**Do this:**
Repeat the span of the entries below that starts at the line with "How many dots are in each group?" and ends at the line with "Which object is", nothing more. Skip the pictures.

** start of Records to use **

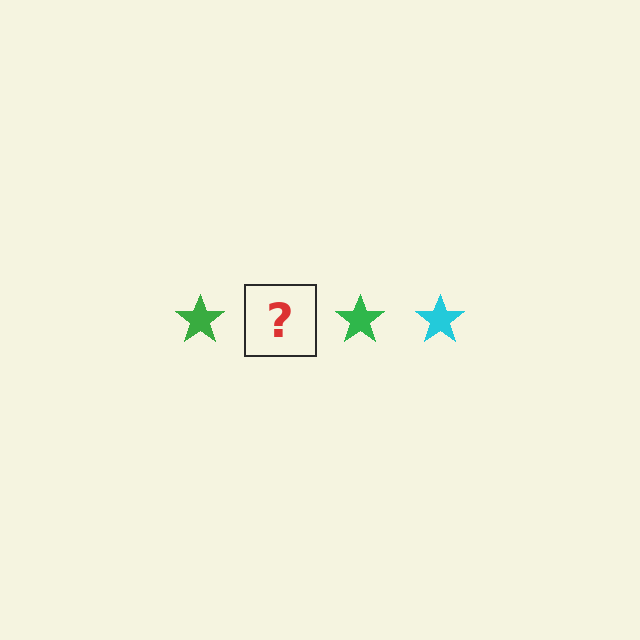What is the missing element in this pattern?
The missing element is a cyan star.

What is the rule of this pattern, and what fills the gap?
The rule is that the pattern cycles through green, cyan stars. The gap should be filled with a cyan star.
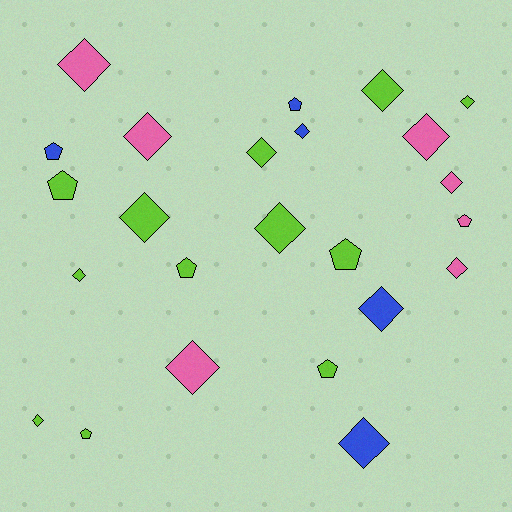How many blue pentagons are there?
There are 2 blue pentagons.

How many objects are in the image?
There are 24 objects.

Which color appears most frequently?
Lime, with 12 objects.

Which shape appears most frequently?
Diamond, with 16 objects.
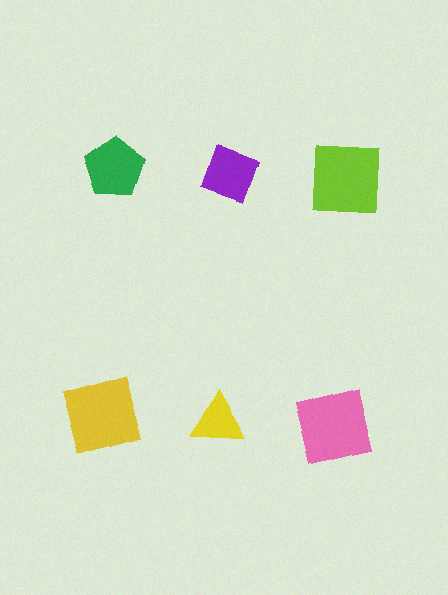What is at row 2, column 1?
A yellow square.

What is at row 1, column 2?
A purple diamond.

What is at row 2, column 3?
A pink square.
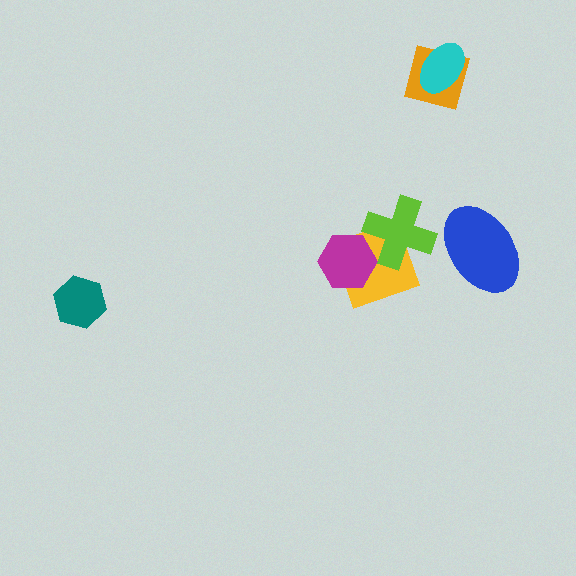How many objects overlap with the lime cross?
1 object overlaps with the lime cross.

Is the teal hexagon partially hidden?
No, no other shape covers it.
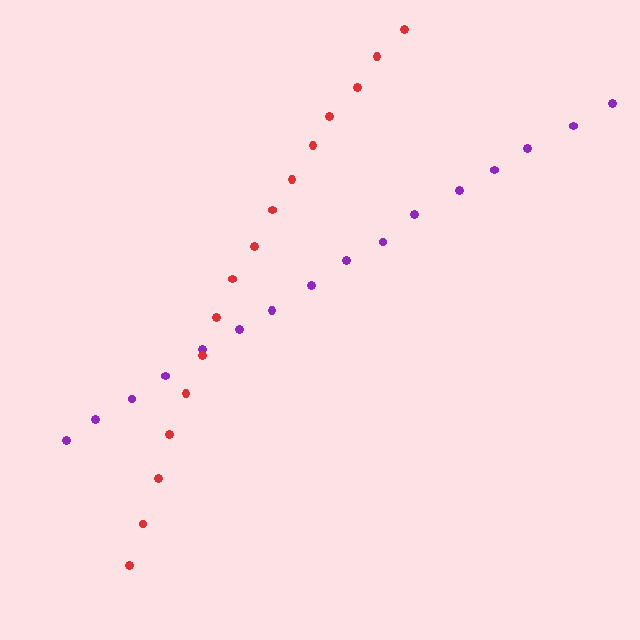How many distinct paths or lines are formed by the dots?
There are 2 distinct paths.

** end of Records to use **
** start of Records to use **

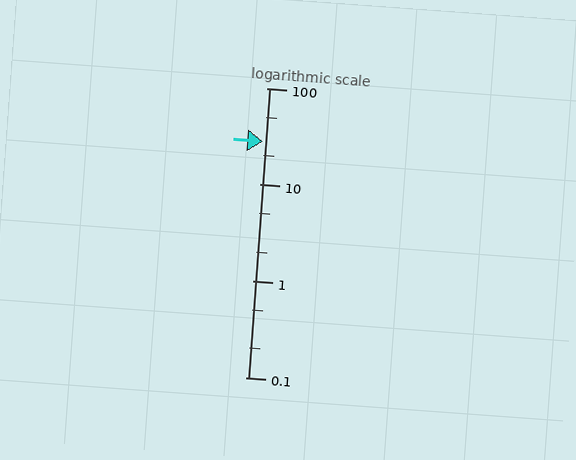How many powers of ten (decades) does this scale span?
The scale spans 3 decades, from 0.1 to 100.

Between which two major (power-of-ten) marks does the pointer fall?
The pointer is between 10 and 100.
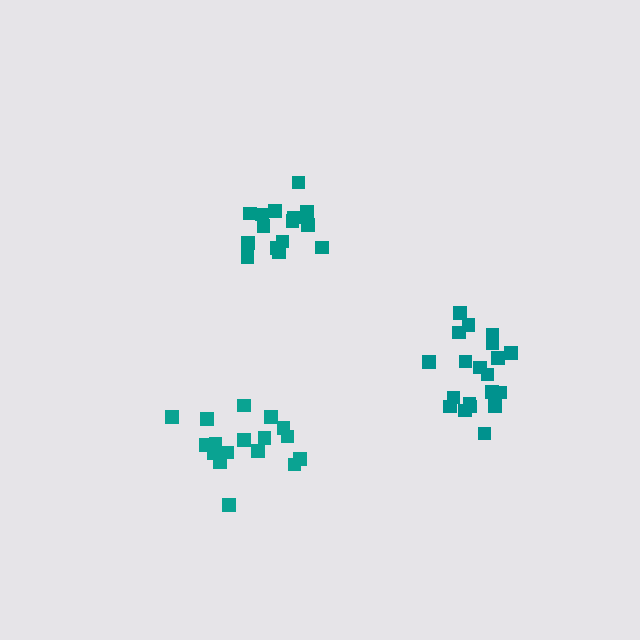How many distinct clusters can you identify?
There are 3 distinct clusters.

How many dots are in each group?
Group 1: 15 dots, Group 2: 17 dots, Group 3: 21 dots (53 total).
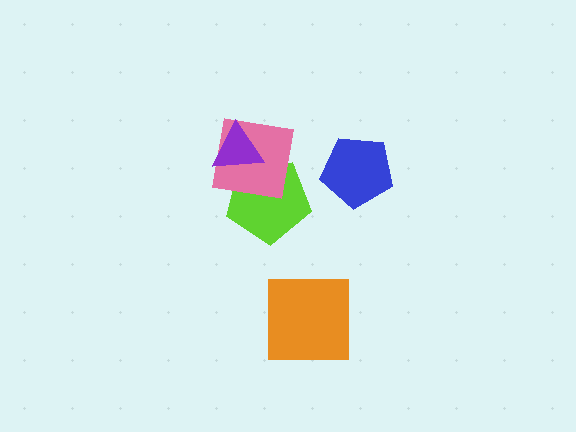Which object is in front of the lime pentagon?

** end of Records to use **

**Solution:**
How many dots are in each group?
Group 1: 15 dots, Group 2: 17 dots, Group 3: 21 dots (53 total).
Which object is in front of the lime pentagon?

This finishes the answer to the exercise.